*** Material shown

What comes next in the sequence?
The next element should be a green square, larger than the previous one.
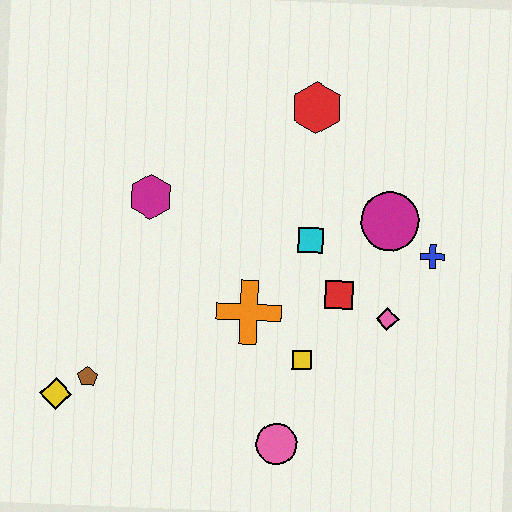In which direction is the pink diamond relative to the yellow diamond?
The pink diamond is to the right of the yellow diamond.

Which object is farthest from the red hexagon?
The yellow diamond is farthest from the red hexagon.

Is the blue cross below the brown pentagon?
No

******

Your copy should hold every record word for word and none of the pictures.

Worked answer ::
What comes next in the sequence?
The next element should be a green square, larger than the previous one.
In which direction is the pink diamond relative to the yellow diamond?
The pink diamond is to the right of the yellow diamond.

Which object is farthest from the red hexagon?
The yellow diamond is farthest from the red hexagon.

Is the blue cross below the brown pentagon?
No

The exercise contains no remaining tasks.